__Work to complete__
Copy nothing but the part that opens with the line containing "Which region has" and closes with the line containing "[Two images are shown]". Do not include pictures.

- - -

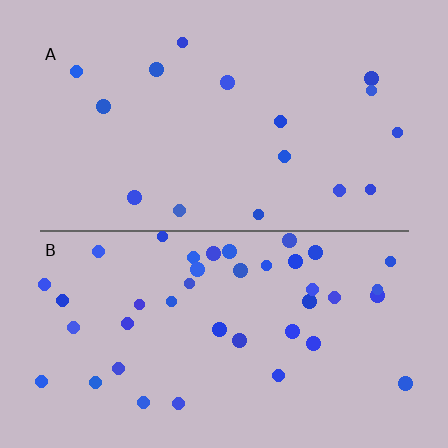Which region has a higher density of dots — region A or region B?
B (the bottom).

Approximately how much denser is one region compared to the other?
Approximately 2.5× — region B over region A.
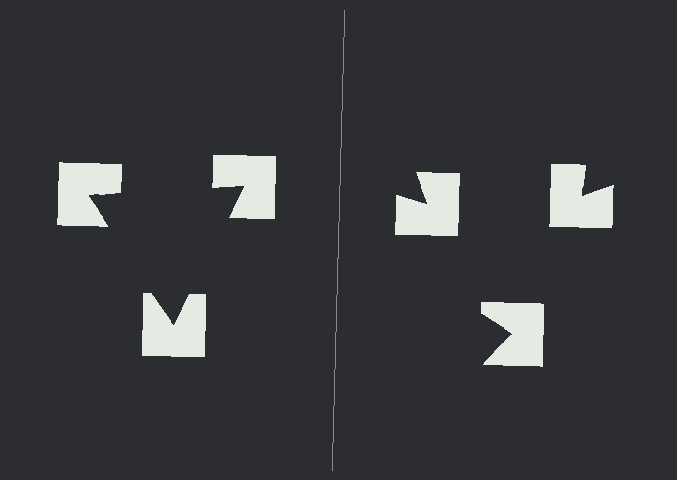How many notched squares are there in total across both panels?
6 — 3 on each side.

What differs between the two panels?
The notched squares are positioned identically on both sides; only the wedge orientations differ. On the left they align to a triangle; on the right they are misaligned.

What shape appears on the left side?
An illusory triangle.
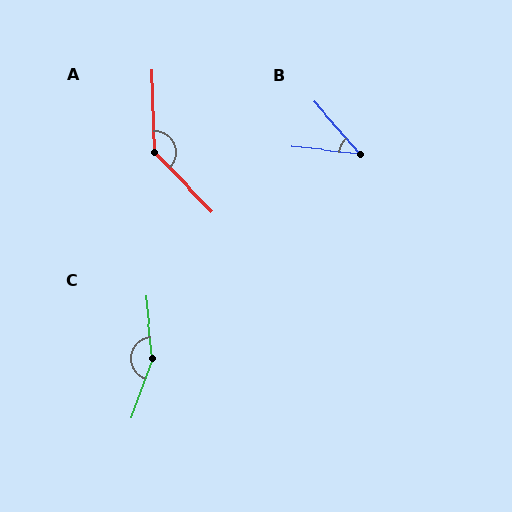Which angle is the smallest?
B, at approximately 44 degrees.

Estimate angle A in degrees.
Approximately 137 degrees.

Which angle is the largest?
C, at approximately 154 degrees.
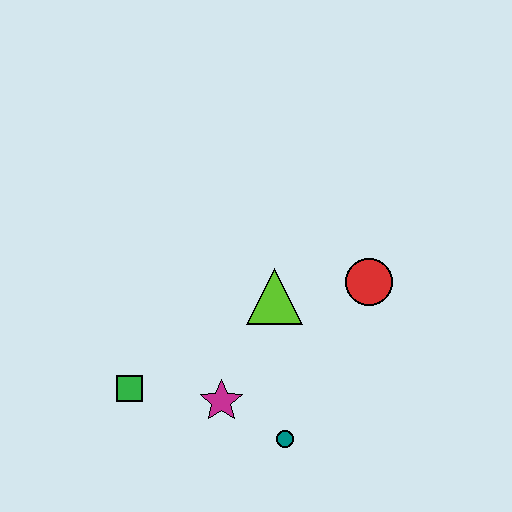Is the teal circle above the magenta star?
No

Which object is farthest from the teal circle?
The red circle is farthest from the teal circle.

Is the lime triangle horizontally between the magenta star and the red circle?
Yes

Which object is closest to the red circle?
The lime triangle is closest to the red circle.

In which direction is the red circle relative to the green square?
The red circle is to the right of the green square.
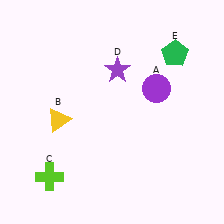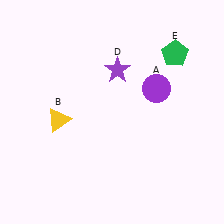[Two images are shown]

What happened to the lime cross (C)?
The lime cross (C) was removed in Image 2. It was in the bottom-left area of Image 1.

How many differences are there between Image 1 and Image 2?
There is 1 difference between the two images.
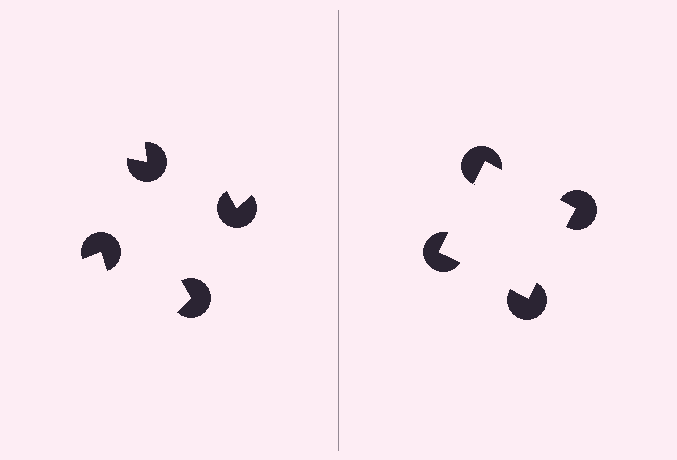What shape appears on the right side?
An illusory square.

- - -

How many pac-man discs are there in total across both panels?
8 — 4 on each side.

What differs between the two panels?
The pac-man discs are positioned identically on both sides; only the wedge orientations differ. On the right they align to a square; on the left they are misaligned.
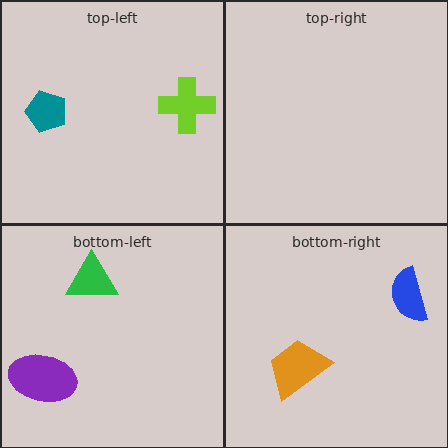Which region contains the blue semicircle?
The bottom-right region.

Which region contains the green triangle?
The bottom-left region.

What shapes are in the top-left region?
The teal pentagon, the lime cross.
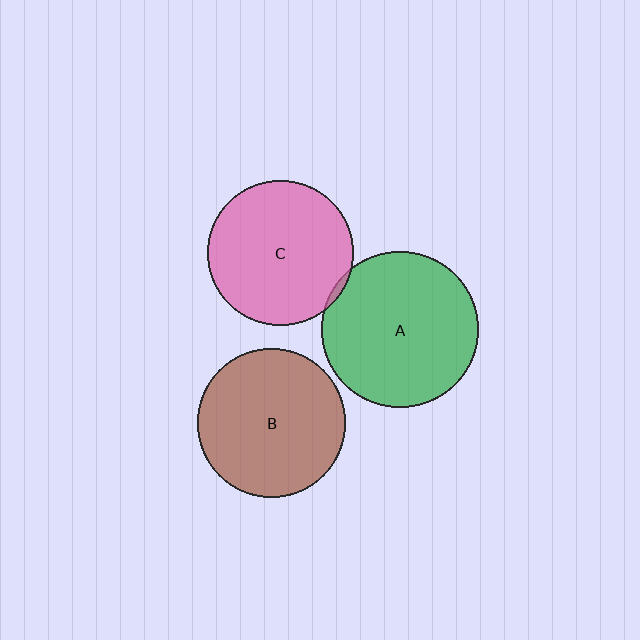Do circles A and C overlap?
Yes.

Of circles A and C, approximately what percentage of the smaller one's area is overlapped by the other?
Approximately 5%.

- - -

__Solution below__
Which region has a higher density of dots — region A or region B?
B (the bottom).

Approximately how much denser is one region compared to the other?
Approximately 2.5× — region B over region A.
How many notched squares are there in total across both panels?
6 — 3 on each side.

What differs between the two panels?
The notched squares are positioned identically on both sides; only the wedge orientations differ. On the left they align to a triangle; on the right they are misaligned.

What shape appears on the left side?
An illusory triangle.
Which angle is the smallest?
B, at approximately 44 degrees.

Estimate angle A in degrees.
Approximately 137 degrees.

Which angle is the largest?
C, at approximately 154 degrees.
Is the teal circle above the magenta star?
No

Which object is farthest from the teal circle?
The red circle is farthest from the teal circle.

Is the lime triangle horizontally between the magenta star and the red circle?
Yes

Which object is closest to the red circle?
The lime triangle is closest to the red circle.

In which direction is the red circle relative to the green square?
The red circle is to the right of the green square.
[Two images are shown]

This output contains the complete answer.